begin Provided information
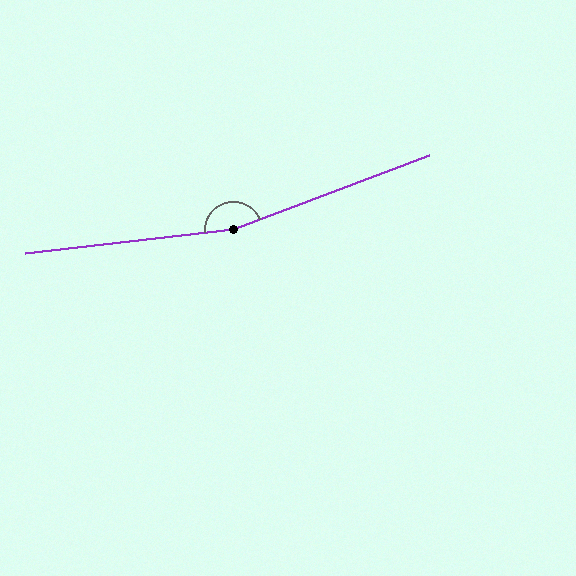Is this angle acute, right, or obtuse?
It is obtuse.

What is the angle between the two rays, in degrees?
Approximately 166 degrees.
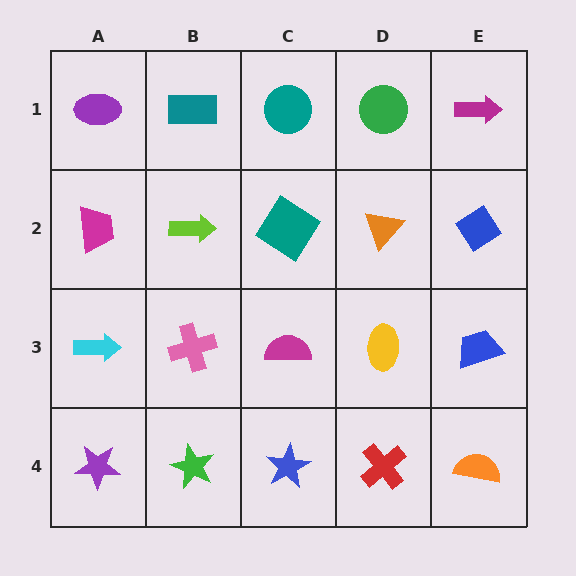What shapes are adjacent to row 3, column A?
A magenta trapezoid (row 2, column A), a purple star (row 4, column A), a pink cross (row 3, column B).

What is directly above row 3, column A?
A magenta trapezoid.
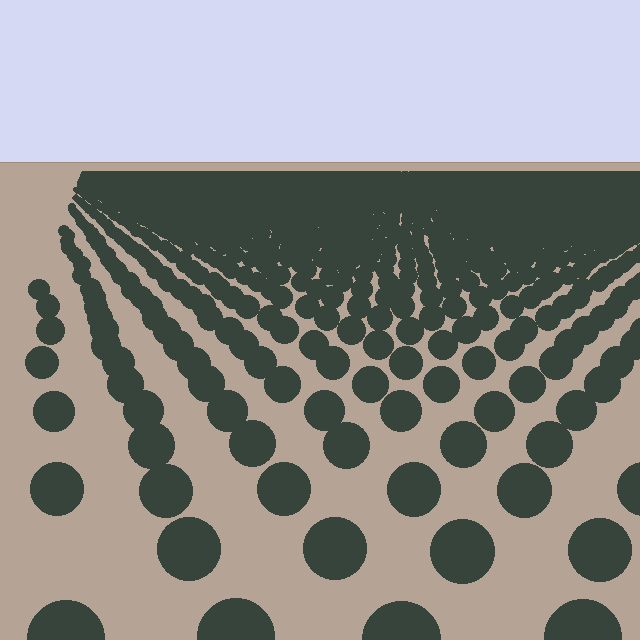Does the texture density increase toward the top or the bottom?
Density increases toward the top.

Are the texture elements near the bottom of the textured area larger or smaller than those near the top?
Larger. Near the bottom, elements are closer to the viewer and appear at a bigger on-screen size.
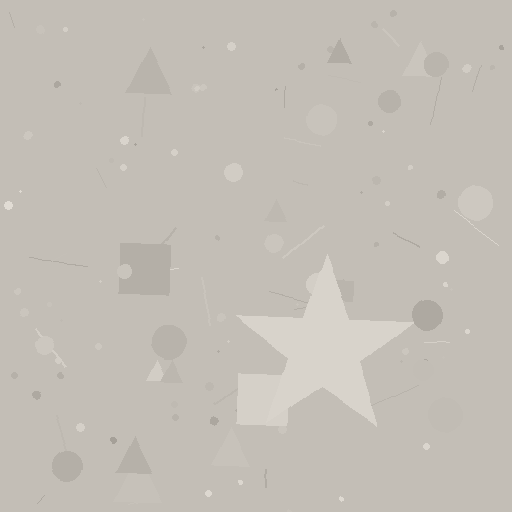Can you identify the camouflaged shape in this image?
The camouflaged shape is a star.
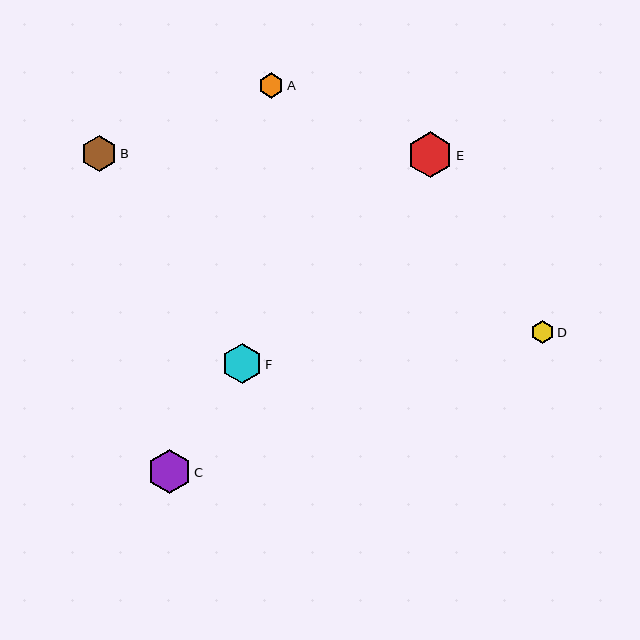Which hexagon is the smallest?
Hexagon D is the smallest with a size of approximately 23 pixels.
end Provided information
Restate each entry word for word, leaving out any pictures.

Is this angle acute, right, or obtuse?
It is obtuse.

What is the angle between the two rays, in degrees?
Approximately 166 degrees.
What shapes are adjacent to row 3, column A?
A magenta trapezoid (row 2, column A), a purple star (row 4, column A), a pink cross (row 3, column B).

What is directly above row 3, column A?
A magenta trapezoid.
Does the texture density increase toward the top or the bottom?
Density increases toward the top.

Are the texture elements near the bottom of the textured area larger or smaller than those near the top?
Larger. Near the bottom, elements are closer to the viewer and appear at a bigger on-screen size.
Can you identify the camouflaged shape in this image?
The camouflaged shape is a star.
Which hexagon is the smallest?
Hexagon D is the smallest with a size of approximately 23 pixels.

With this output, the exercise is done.